▶ **INSTRUCTION**: Using the material below, print a verbatim copy of every line from the one containing "In what direction did the magenta" through the one containing "In what direction could the purple pentagon", inclusive, and omit the pictures.

Data entries about shape features
-*-*-

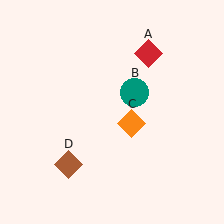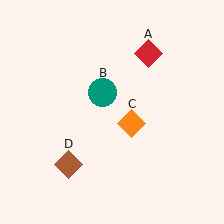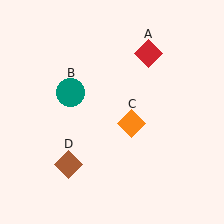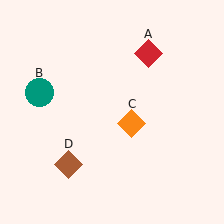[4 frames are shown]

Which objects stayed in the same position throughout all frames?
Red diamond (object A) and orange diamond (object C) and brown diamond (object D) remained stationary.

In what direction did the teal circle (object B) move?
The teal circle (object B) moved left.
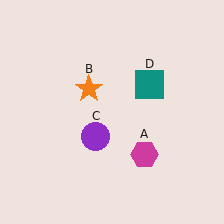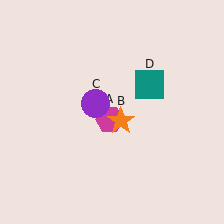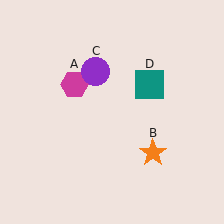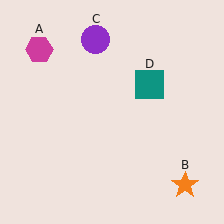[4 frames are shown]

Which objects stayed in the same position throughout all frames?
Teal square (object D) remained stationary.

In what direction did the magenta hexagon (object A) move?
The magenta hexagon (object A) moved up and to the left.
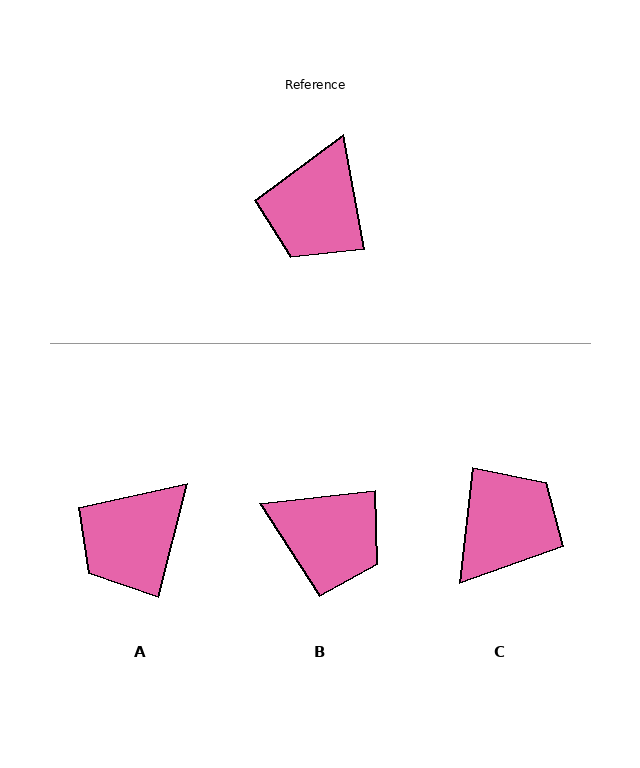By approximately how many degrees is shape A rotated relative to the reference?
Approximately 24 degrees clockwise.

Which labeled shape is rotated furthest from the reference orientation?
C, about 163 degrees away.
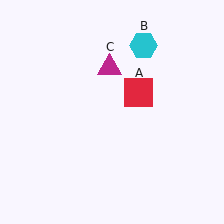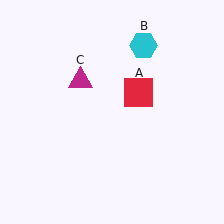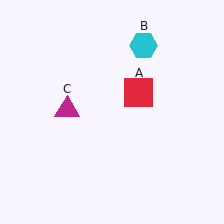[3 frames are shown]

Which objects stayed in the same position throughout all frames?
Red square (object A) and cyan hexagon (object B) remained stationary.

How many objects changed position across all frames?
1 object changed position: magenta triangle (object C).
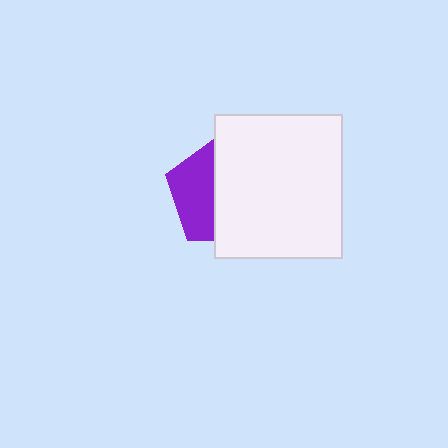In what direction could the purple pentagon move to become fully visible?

-*-*-

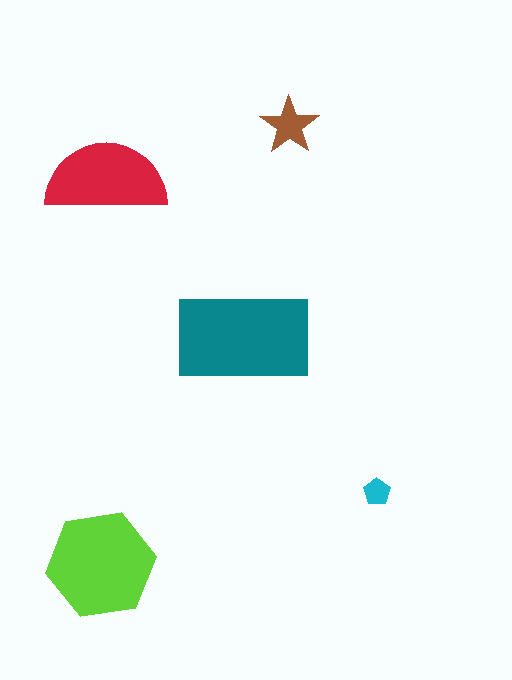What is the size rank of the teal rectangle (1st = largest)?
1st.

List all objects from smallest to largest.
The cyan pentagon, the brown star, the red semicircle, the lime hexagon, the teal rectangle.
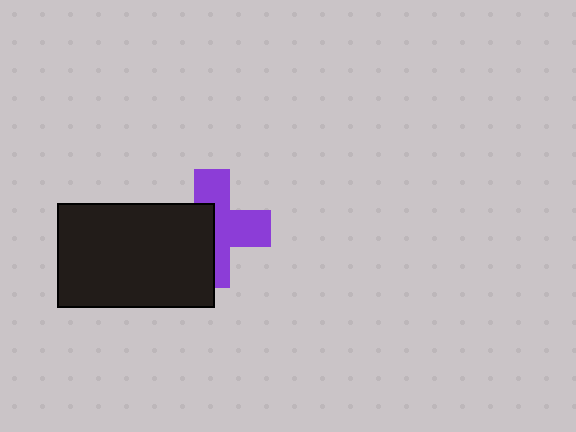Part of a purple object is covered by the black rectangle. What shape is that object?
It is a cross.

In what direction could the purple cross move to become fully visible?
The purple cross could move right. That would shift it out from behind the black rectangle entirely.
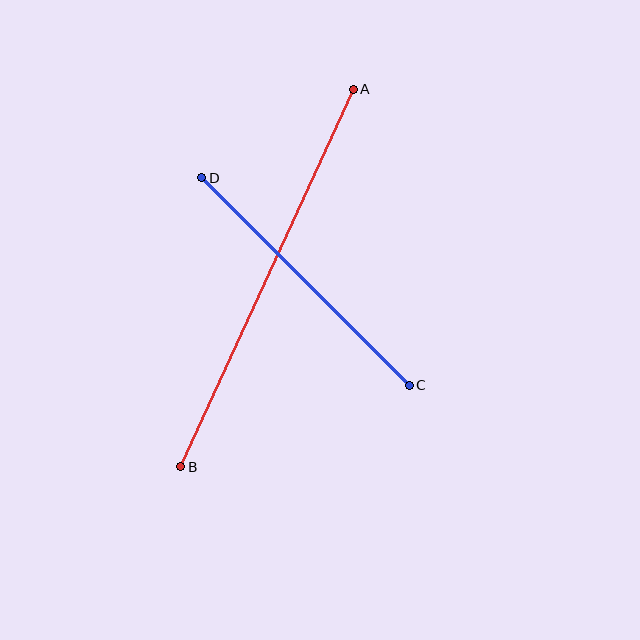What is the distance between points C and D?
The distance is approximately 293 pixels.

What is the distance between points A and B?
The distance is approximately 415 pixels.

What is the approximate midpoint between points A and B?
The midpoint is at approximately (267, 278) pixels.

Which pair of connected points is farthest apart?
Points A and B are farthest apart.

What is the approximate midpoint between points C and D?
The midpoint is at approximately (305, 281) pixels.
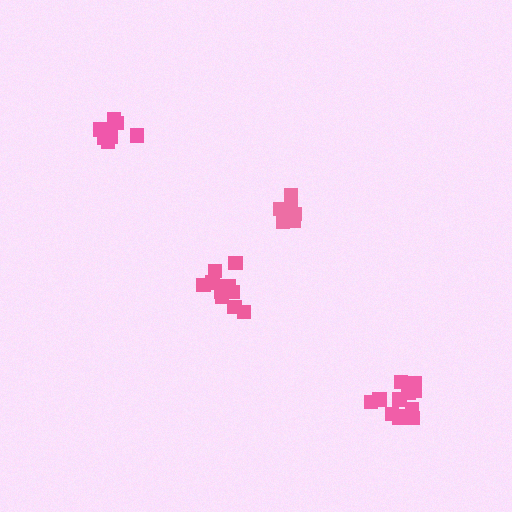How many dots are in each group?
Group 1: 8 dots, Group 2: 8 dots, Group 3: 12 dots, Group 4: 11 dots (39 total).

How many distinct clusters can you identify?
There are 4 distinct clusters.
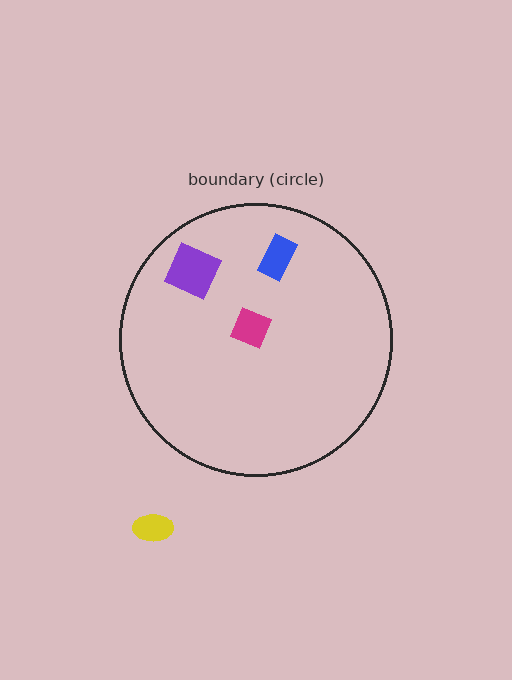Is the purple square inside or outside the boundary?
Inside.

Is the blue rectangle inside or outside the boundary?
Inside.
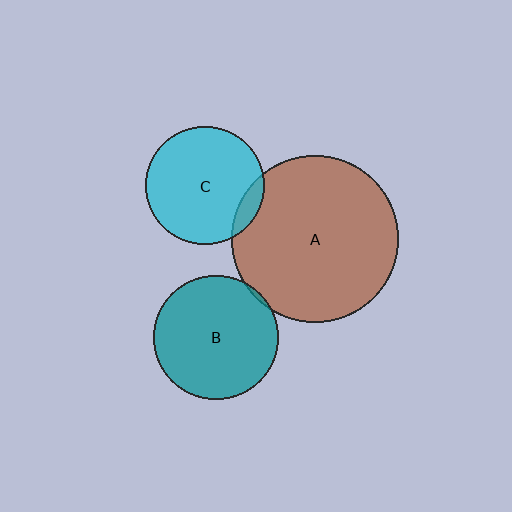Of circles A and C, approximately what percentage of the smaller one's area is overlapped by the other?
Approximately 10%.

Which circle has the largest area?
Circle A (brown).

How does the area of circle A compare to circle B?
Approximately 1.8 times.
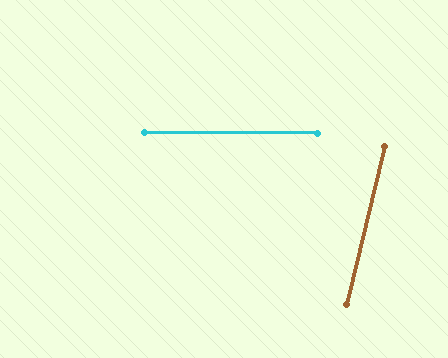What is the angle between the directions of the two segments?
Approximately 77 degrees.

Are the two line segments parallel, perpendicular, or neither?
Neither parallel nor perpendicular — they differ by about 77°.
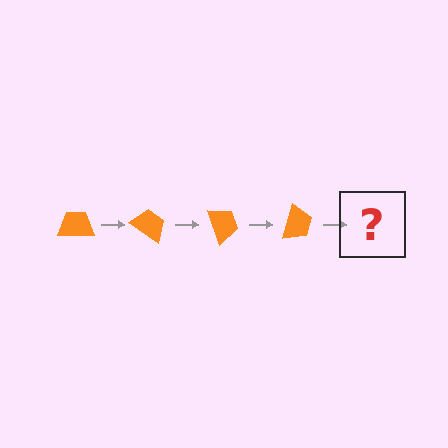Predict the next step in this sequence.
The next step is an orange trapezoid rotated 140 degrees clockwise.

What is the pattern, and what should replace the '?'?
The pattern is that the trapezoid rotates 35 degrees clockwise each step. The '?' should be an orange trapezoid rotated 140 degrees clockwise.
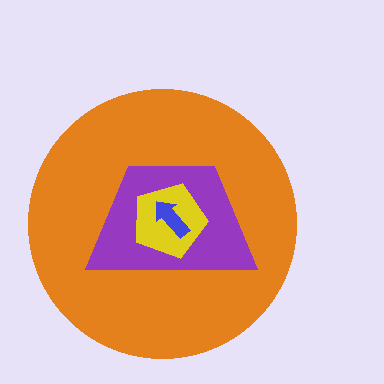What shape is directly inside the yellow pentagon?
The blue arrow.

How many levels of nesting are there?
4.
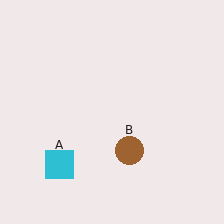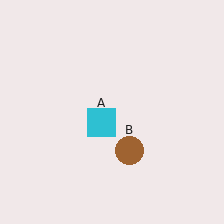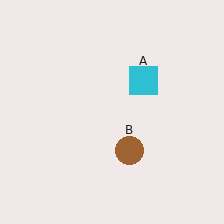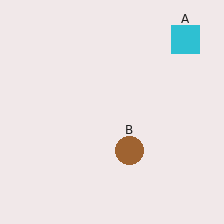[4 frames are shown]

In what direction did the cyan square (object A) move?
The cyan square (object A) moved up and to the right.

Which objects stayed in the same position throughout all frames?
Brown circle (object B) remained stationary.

-*-*-

▶ **REPLY**:
In what direction did the magenta hexagon (object A) move?
The magenta hexagon (object A) moved up and to the left.
By approximately how many degrees is shape A rotated relative to the reference?
Approximately 24 degrees clockwise.

Which labeled shape is rotated furthest from the reference orientation?
C, about 163 degrees away.
[3 frames are shown]

Which objects stayed in the same position throughout all frames?
Red square (object A) and cyan hexagon (object B) remained stationary.

How many objects changed position across all frames?
1 object changed position: magenta triangle (object C).
In what direction could the purple pentagon move to become fully visible?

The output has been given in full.